• **Objective**: Repeat the line that contains "Estimate angle B in degrees.", the line that contains "[3 frames are shown]", and all lines between them, exactly and with no other lines.

Stored records:
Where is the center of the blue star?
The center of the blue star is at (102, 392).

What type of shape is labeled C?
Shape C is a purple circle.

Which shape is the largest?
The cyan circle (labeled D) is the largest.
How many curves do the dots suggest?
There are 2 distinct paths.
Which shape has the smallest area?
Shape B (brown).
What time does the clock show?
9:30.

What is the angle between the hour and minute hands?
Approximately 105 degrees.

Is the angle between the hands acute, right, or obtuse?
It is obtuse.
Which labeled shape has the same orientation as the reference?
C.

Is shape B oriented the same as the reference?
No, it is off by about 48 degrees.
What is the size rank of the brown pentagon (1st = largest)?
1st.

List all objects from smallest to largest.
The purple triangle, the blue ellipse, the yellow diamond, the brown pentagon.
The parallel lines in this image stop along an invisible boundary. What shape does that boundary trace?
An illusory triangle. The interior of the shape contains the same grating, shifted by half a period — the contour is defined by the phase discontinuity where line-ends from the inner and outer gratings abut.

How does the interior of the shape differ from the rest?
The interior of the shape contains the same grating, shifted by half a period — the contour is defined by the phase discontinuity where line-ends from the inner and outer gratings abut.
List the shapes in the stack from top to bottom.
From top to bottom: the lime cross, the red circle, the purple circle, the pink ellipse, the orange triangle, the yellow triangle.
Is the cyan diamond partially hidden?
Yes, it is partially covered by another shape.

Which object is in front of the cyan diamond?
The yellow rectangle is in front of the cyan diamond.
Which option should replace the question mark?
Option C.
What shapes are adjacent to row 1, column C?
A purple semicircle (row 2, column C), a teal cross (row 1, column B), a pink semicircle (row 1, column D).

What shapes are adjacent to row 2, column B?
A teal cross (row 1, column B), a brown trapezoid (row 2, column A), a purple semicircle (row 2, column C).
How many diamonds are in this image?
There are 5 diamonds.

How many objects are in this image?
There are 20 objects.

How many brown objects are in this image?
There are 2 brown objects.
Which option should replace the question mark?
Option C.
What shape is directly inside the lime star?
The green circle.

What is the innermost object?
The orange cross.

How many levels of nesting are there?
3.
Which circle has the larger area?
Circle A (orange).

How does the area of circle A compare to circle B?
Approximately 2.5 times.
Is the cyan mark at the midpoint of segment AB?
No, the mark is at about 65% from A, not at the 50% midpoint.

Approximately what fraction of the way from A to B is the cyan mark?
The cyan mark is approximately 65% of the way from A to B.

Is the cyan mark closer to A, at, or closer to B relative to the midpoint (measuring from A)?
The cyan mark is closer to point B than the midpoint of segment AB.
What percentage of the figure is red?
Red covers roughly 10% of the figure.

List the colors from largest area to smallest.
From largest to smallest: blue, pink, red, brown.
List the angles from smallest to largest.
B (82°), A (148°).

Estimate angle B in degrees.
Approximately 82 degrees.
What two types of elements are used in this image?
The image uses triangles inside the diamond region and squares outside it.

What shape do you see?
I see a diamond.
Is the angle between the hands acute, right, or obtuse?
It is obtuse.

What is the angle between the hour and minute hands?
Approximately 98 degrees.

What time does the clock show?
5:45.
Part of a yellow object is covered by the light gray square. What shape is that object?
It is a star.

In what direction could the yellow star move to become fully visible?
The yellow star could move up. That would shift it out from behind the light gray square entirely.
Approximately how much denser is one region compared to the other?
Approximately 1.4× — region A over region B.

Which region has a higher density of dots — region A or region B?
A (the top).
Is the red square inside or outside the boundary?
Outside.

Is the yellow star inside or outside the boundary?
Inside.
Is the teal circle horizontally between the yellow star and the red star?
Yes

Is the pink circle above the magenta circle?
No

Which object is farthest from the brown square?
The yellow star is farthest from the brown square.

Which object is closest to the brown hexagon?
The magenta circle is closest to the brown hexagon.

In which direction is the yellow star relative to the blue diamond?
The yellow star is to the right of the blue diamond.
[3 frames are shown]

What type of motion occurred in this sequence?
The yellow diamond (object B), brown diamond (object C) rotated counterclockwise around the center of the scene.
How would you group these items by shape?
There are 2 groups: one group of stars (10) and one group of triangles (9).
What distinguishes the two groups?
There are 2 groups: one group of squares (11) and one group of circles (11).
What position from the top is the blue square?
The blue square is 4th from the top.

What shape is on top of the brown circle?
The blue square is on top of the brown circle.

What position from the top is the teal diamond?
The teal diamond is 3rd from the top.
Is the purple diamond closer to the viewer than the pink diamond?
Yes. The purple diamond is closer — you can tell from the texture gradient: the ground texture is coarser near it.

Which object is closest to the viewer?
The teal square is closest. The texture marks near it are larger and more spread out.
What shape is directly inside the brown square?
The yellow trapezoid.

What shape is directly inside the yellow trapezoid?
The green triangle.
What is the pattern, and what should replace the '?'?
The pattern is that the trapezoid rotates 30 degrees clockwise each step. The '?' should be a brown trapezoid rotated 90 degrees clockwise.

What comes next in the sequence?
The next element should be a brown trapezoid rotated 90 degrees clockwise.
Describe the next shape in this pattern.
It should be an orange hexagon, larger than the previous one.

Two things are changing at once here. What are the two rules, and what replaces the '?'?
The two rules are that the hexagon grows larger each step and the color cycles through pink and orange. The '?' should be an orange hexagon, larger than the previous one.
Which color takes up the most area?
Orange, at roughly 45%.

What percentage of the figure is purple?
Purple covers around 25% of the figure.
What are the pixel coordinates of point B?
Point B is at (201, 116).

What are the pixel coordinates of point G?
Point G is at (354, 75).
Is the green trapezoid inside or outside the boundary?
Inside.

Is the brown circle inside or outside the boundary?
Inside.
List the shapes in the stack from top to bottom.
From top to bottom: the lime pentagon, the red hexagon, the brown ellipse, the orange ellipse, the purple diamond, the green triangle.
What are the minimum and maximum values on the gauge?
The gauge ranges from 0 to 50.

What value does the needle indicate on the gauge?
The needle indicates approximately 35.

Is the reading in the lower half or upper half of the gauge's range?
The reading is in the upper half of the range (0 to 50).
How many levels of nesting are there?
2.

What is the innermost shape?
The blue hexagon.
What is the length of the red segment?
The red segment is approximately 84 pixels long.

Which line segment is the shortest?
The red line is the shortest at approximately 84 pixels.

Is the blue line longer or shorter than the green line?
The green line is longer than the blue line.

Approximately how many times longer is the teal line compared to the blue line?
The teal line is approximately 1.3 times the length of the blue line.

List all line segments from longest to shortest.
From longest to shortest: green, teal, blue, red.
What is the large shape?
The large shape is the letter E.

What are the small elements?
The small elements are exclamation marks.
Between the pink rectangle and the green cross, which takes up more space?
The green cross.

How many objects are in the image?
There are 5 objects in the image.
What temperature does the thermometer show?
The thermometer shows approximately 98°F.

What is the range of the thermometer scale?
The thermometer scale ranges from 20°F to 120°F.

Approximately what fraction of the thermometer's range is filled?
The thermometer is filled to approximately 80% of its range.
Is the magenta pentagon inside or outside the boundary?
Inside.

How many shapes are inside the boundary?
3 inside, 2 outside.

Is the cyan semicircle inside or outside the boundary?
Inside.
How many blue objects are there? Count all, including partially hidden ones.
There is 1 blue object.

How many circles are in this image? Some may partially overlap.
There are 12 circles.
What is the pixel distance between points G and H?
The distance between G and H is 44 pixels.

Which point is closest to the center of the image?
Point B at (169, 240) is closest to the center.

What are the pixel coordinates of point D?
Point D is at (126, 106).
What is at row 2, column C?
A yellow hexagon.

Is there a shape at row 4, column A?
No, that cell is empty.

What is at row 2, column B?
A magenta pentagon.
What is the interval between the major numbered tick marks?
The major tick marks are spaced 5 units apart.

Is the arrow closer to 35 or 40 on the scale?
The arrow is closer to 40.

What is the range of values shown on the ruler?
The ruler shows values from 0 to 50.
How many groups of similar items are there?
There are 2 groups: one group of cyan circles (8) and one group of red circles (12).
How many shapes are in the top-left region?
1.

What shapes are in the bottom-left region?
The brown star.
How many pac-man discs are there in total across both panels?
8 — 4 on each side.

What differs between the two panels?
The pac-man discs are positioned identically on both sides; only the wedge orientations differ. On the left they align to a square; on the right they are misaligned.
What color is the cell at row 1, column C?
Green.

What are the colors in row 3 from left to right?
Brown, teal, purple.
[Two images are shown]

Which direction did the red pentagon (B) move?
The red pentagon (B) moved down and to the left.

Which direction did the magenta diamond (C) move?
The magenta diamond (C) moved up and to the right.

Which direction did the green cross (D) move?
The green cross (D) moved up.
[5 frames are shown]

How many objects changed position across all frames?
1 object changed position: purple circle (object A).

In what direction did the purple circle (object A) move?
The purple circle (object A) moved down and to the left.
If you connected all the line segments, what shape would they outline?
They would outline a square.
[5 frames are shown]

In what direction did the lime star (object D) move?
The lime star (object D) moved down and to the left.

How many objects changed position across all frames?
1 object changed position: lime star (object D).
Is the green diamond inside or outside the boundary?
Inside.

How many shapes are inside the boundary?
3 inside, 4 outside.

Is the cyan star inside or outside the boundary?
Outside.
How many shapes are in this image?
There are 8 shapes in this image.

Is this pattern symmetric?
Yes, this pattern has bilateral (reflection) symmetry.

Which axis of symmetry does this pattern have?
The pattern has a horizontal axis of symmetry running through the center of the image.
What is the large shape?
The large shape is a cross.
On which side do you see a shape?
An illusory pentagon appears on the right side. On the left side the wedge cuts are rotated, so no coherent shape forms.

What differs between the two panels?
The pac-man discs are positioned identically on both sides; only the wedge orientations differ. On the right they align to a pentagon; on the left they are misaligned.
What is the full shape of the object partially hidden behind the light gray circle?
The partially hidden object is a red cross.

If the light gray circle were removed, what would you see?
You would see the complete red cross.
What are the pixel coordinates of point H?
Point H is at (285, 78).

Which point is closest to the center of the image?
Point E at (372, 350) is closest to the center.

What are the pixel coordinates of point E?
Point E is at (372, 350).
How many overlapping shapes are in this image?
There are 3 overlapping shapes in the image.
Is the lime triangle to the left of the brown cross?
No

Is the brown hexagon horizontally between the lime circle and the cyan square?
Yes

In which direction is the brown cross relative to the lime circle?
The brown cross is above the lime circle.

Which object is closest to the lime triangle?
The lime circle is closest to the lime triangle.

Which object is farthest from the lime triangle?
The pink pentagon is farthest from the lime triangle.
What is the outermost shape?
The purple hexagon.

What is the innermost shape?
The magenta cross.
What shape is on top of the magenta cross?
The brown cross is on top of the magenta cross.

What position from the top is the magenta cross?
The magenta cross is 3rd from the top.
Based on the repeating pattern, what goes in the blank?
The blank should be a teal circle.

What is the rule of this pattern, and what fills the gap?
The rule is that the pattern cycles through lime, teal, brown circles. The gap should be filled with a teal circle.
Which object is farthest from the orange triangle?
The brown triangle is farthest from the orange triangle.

• **Answer**:
Estimate angle B in degrees.
Approximately 82 degrees.
What two types of elements are used in this image?
The image uses triangles inside the diamond region and squares outside it.

What shape do you see?
I see a diamond.
Is the angle between the hands acute, right, or obtuse?
It is obtuse.

What is the angle between the hour and minute hands?
Approximately 98 degrees.

What time does the clock show?
5:45.
Part of a yellow object is covered by the light gray square. What shape is that object?
It is a star.

In what direction could the yellow star move to become fully visible?
The yellow star could move up. That would shift it out from behind the light gray square entirely.
Approximately how much denser is one region compared to the other?
Approximately 1.4× — region A over region B.

Which region has a higher density of dots — region A or region B?
A (the top).
Is the red square inside or outside the boundary?
Outside.

Is the yellow star inside or outside the boundary?
Inside.
Is the teal circle horizontally between the yellow star and the red star?
Yes

Is the pink circle above the magenta circle?
No

Which object is farthest from the brown square?
The yellow star is farthest from the brown square.

Which object is closest to the brown hexagon?
The magenta circle is closest to the brown hexagon.

In which direction is the yellow star relative to the blue diamond?
The yellow star is to the right of the blue diamond.
[3 frames are shown]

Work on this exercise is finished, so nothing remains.